Across the listing below, count the lines that mention the string "shown". Reply with the figure only.

Records from a data collection
_ _ _ _

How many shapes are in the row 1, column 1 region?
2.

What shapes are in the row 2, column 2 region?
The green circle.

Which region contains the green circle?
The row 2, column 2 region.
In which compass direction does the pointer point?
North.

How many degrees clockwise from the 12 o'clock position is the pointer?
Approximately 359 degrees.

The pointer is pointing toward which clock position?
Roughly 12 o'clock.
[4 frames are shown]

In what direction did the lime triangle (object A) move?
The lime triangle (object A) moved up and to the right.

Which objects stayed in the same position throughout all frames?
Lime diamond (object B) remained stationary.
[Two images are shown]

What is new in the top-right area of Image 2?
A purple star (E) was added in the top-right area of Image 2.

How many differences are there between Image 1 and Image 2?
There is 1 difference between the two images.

_ _ _ _

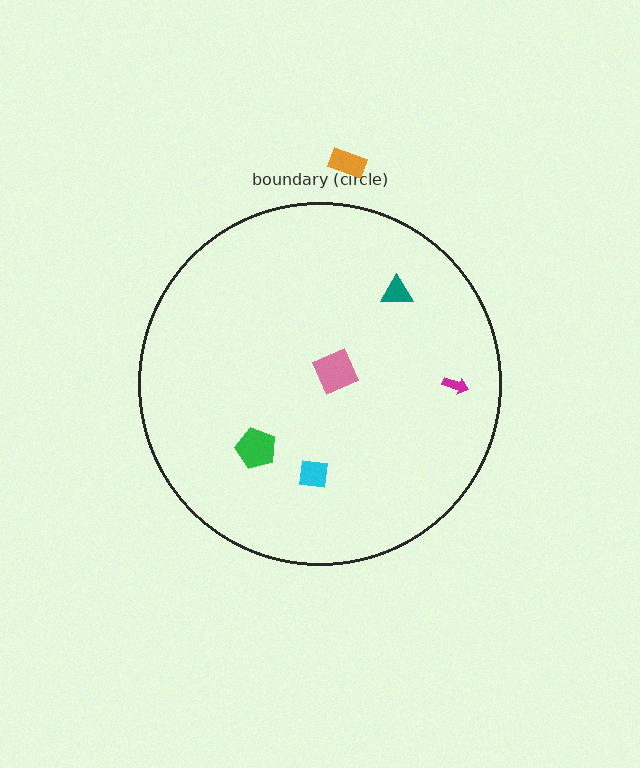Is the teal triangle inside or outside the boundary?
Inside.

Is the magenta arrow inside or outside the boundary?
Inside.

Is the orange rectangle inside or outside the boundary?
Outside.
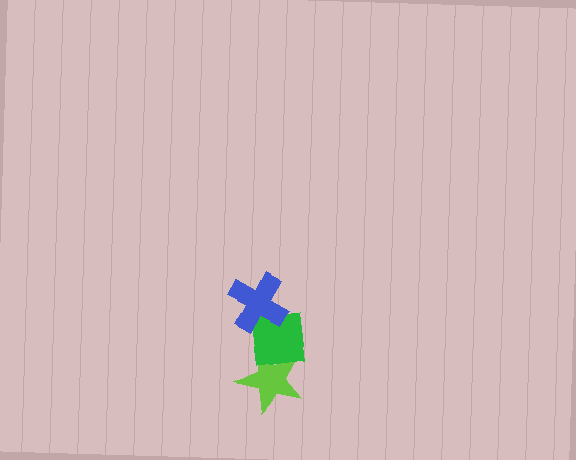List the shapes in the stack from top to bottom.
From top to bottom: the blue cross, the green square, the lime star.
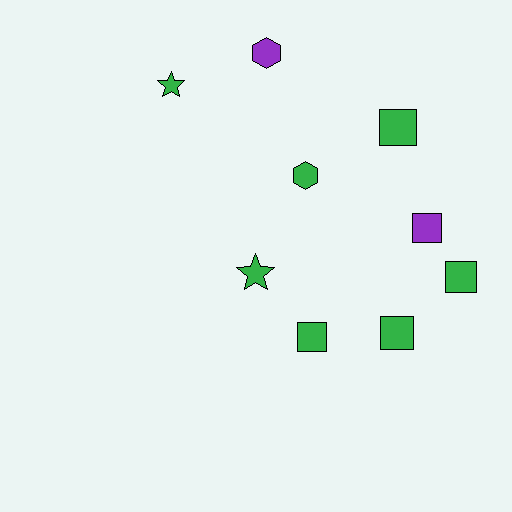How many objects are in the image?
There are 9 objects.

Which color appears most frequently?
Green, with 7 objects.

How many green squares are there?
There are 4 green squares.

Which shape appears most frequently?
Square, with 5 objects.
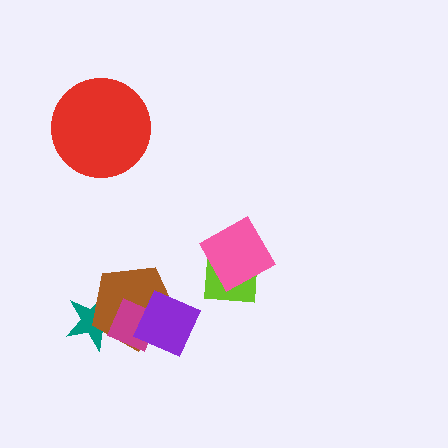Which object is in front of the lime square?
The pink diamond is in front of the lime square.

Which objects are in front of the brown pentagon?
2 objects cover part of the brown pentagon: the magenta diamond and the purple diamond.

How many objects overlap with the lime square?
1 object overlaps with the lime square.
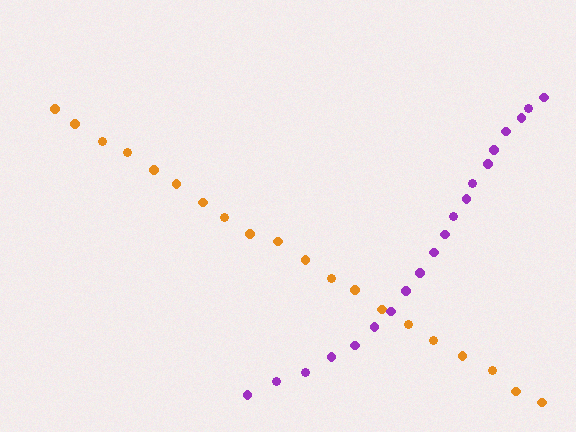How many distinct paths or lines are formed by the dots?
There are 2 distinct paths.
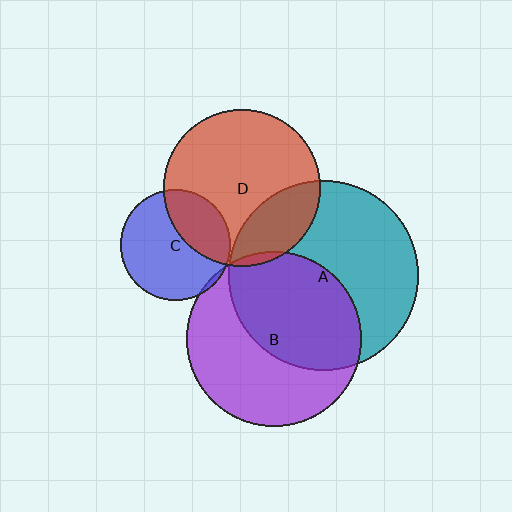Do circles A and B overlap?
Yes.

_ _ _ _

Output of the task
2